= Required task =
Repeat exactly, and only, the lines from the one containing "List all triangles from largest to smallest." through the end of the records.

— Begin Dataset extract —

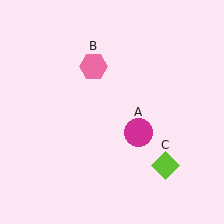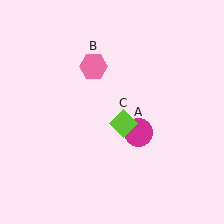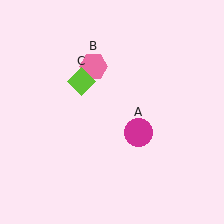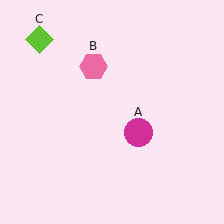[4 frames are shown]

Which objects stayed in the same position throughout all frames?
Magenta circle (object A) and pink hexagon (object B) remained stationary.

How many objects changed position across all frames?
1 object changed position: lime diamond (object C).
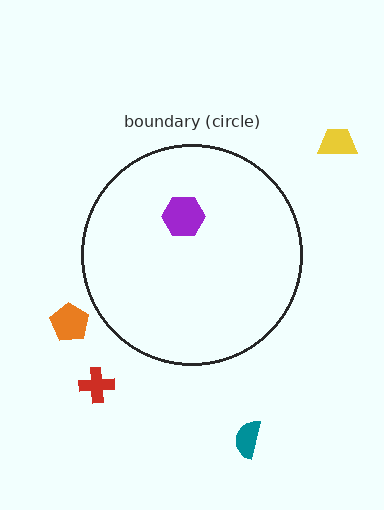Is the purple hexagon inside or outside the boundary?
Inside.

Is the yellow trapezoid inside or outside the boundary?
Outside.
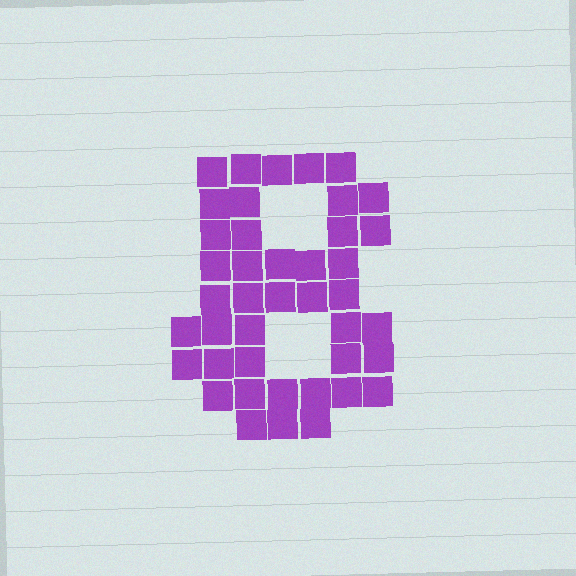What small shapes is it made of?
It is made of small squares.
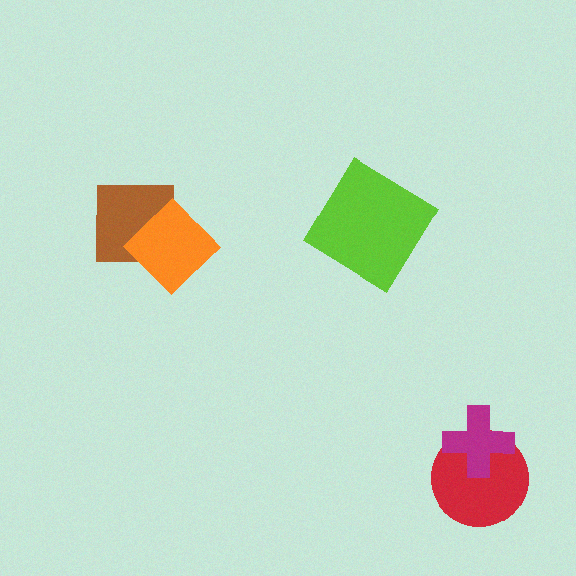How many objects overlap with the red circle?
1 object overlaps with the red circle.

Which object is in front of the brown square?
The orange diamond is in front of the brown square.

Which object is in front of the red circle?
The magenta cross is in front of the red circle.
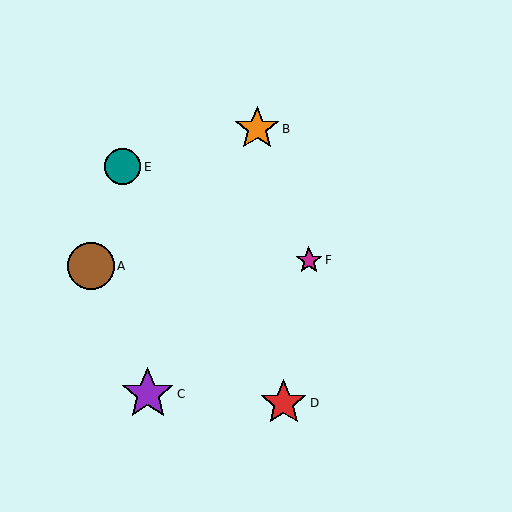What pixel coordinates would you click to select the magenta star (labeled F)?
Click at (309, 260) to select the magenta star F.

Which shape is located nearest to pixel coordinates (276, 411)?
The red star (labeled D) at (284, 403) is nearest to that location.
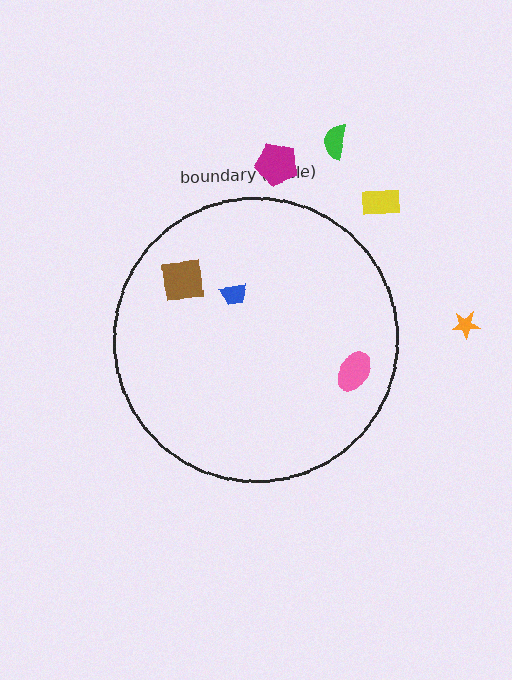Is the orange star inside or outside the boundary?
Outside.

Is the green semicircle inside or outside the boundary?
Outside.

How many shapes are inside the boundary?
3 inside, 4 outside.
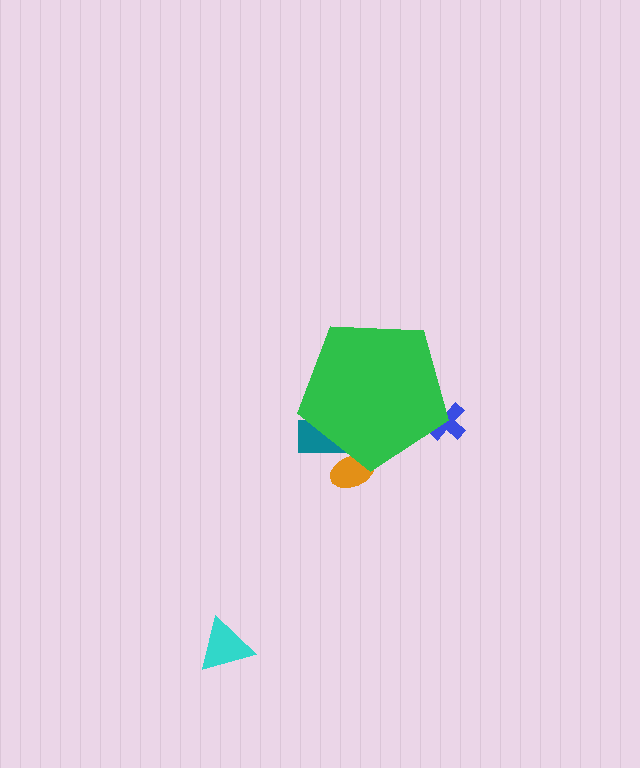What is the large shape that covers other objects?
A green pentagon.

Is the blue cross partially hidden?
Yes, the blue cross is partially hidden behind the green pentagon.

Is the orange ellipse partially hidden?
Yes, the orange ellipse is partially hidden behind the green pentagon.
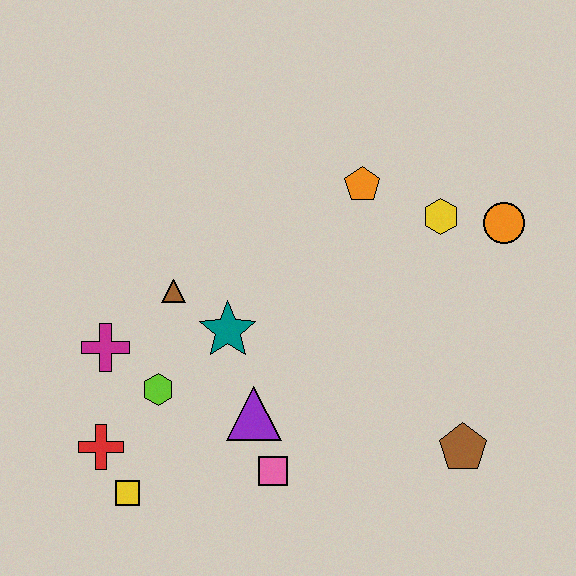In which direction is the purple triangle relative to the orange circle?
The purple triangle is to the left of the orange circle.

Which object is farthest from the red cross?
The orange circle is farthest from the red cross.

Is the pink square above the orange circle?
No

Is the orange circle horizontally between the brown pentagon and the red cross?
No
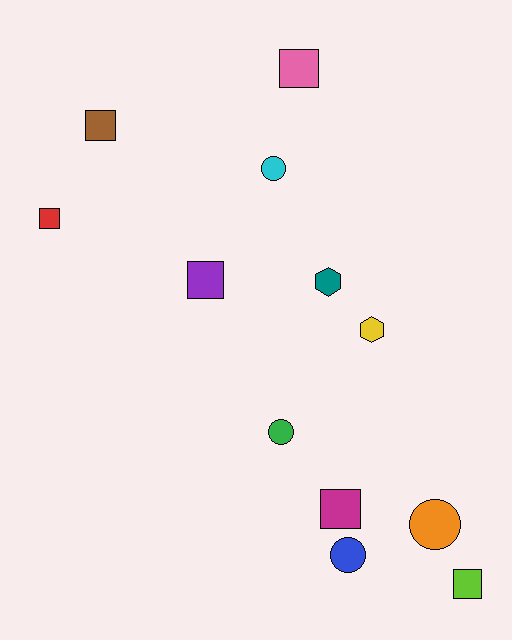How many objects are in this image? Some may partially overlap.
There are 12 objects.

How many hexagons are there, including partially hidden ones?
There are 2 hexagons.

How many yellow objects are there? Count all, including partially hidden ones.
There is 1 yellow object.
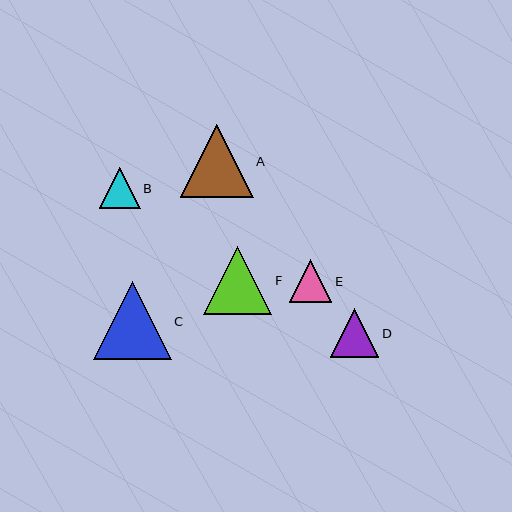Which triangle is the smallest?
Triangle B is the smallest with a size of approximately 41 pixels.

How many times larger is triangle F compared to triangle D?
Triangle F is approximately 1.4 times the size of triangle D.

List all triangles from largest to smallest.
From largest to smallest: C, A, F, D, E, B.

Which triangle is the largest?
Triangle C is the largest with a size of approximately 78 pixels.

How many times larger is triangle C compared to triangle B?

— End Dataset extract —

= In response =
List all triangles from largest to smallest.
From largest to smallest: C, A, F, D, E, B.

Which triangle is the largest?
Triangle C is the largest with a size of approximately 78 pixels.

How many times larger is triangle C compared to triangle B?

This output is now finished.